## [WHAT NEEDS TO BE DONE]
The answer must repeat every record exactly, with all pictures omitted.

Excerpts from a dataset
· · · · ·
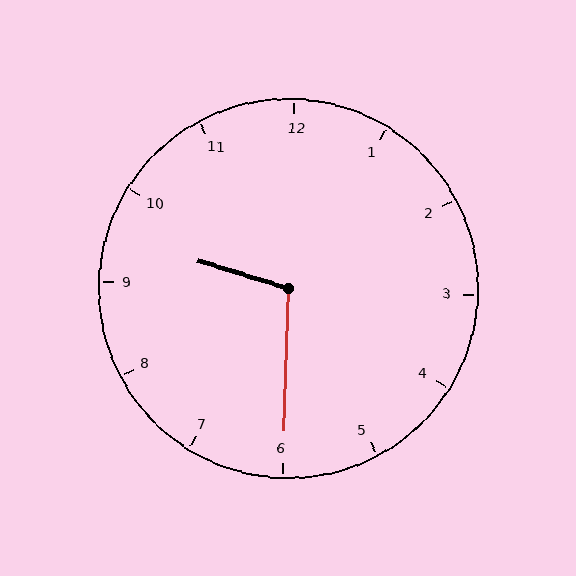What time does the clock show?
9:30.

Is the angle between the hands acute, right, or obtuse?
It is obtuse.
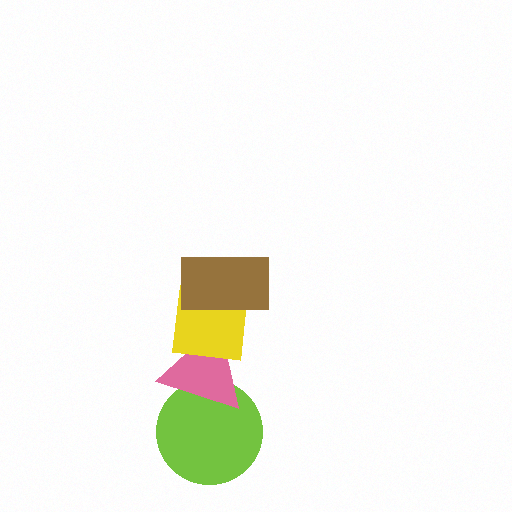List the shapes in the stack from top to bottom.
From top to bottom: the brown rectangle, the yellow square, the pink triangle, the lime circle.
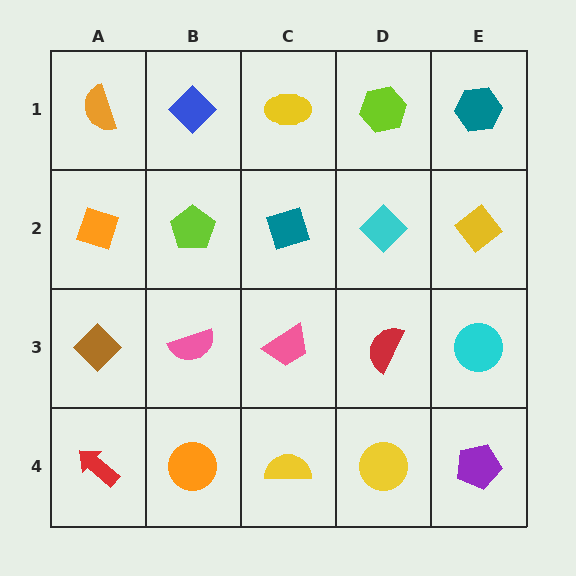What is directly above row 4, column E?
A cyan circle.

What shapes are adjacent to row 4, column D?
A red semicircle (row 3, column D), a yellow semicircle (row 4, column C), a purple pentagon (row 4, column E).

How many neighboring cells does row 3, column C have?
4.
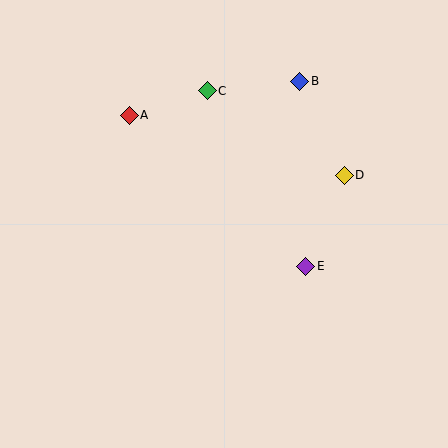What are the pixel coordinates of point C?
Point C is at (207, 91).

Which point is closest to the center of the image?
Point E at (306, 266) is closest to the center.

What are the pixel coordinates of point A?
Point A is at (129, 115).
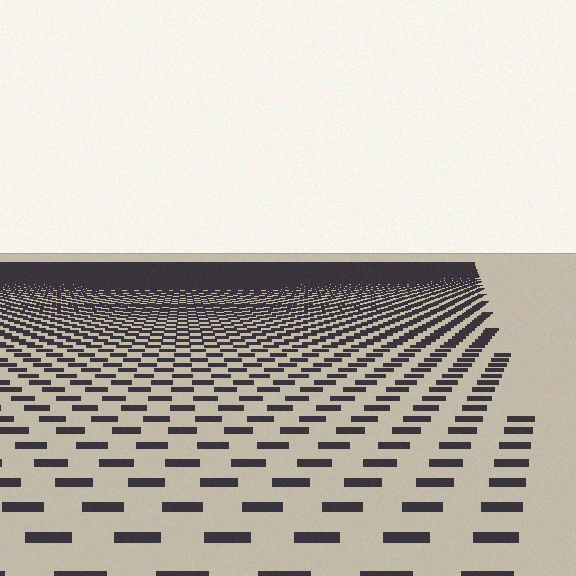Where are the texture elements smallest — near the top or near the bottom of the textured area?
Near the top.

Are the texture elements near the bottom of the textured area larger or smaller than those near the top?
Larger. Near the bottom, elements are closer to the viewer and appear at a bigger on-screen size.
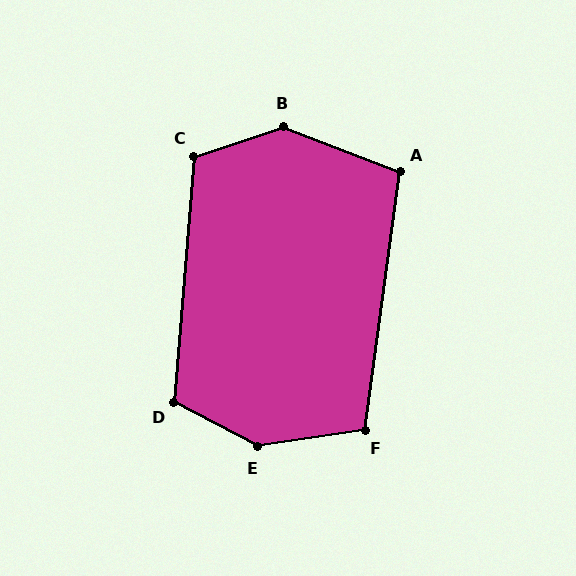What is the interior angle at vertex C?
Approximately 113 degrees (obtuse).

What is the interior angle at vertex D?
Approximately 113 degrees (obtuse).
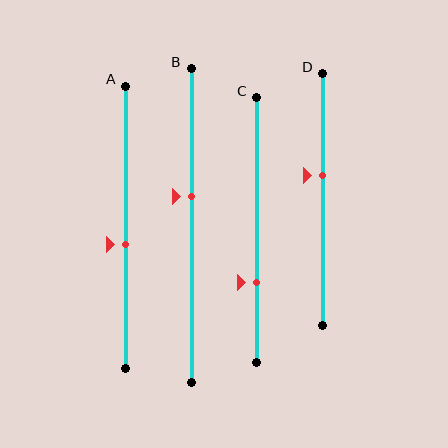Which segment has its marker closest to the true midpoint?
Segment A has its marker closest to the true midpoint.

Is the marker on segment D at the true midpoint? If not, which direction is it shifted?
No, the marker on segment D is shifted upward by about 10% of the segment length.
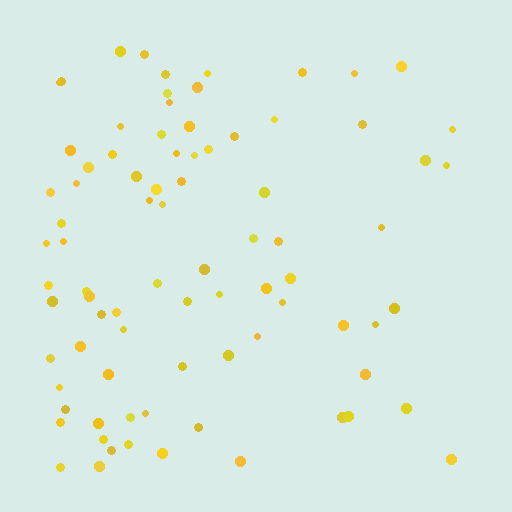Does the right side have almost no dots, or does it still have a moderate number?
Still a moderate number, just noticeably fewer than the left.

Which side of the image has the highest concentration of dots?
The left.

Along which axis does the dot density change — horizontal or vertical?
Horizontal.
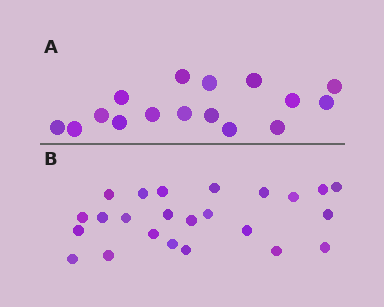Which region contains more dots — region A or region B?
Region B (the bottom region) has more dots.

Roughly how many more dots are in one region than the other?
Region B has roughly 8 or so more dots than region A.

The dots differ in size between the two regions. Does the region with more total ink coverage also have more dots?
No. Region A has more total ink coverage because its dots are larger, but region B actually contains more individual dots. Total area can be misleading — the number of items is what matters here.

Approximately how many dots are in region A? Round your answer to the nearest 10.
About 20 dots. (The exact count is 16, which rounds to 20.)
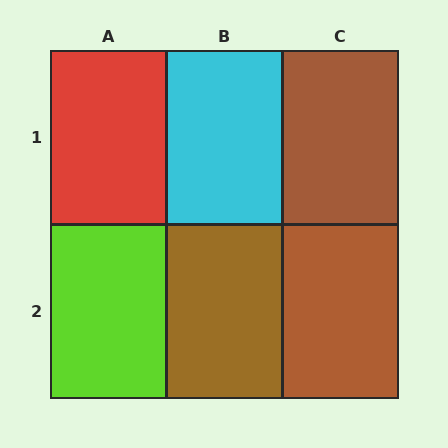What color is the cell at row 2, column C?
Brown.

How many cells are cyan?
1 cell is cyan.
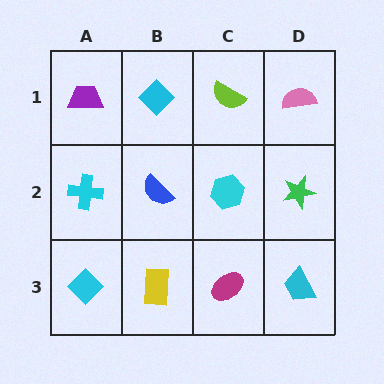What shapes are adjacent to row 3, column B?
A blue semicircle (row 2, column B), a cyan diamond (row 3, column A), a magenta ellipse (row 3, column C).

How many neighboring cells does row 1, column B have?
3.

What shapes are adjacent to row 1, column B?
A blue semicircle (row 2, column B), a purple trapezoid (row 1, column A), a lime semicircle (row 1, column C).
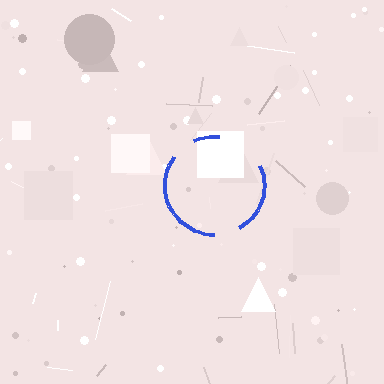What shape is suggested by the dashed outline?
The dashed outline suggests a circle.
· · · · ·
## [ANSWER]
What time does the clock show?
9:30.

Is the angle between the hands acute, right, or obtuse?
It is obtuse.
List the shapes in the stack from top to bottom.
From top to bottom: the brown rectangle, the yellow square, the pink triangle, the lime circle.
What is directly above row 4, column E?
A cyan circle.

What shapes are adjacent to row 4, column D?
A red semicircle (row 3, column D), a yellow semicircle (row 4, column C), a purple pentagon (row 4, column E).

How many neighboring cells does row 3, column C have?
4.
What are the pixel coordinates of point C?
Point C is at (207, 91).

Which point is closest to the center of the image?
Point E at (306, 266) is closest to the center.

What are the pixel coordinates of point A?
Point A is at (129, 115).
Where are the texture elements smallest — near the top or near the bottom of the textured area?
Near the top.

Are the texture elements near the bottom of the textured area larger or smaller than those near the top?
Larger. Near the bottom, elements are closer to the viewer and appear at a bigger on-screen size.
What is the interior angle at vertex C?
Approximately 113 degrees (obtuse).

What is the interior angle at vertex D?
Approximately 113 degrees (obtuse).
Which segment has its marker closest to the true midpoint?
Segment A has its marker closest to the true midpoint.

Is the marker on segment D at the true midpoint? If not, which direction is it shifted?
No, the marker on segment D is shifted upward by about 10% of the segment length.
Does the right side have almost no dots, or does it still have a moderate number?
Still a moderate number, just noticeably fewer than the left.

Which side of the image has the highest concentration of dots?
The left.

Along which axis does the dot density change — horizontal or vertical?
Horizontal.
Which region contains more dots — region A or region B?
Region B (the bottom region) has more dots.

Roughly how many more dots are in one region than the other?
Region B has roughly 8 or so more dots than region A.

The dots differ in size between the two regions. Does the region with more total ink coverage also have more dots?
No. Region A has more total ink coverage because its dots are larger, but region B actually contains more individual dots. Total area can be misleading — the number of items is what matters here.

Approximately how many dots are in region A? Round your answer to the nearest 10.
About 20 dots. (The exact count is 16, which rounds to 20.)
What color is the cell at row 2, column C?
Brown.

How many cells are cyan?
1 cell is cyan.
What shapes are adjacent to row 3, column B?
A blue semicircle (row 2, column B), a cyan diamond (row 3, column A), a magenta ellipse (row 3, column C).

How many neighboring cells does row 1, column B have?
3.

What shapes are adjacent to row 1, column B?
A blue semicircle (row 2, column B), a purple trapezoid (row 1, column A), a lime semicircle (row 1, column C).
What shape is suggested by the dashed outline?
The dashed outline suggests a circle.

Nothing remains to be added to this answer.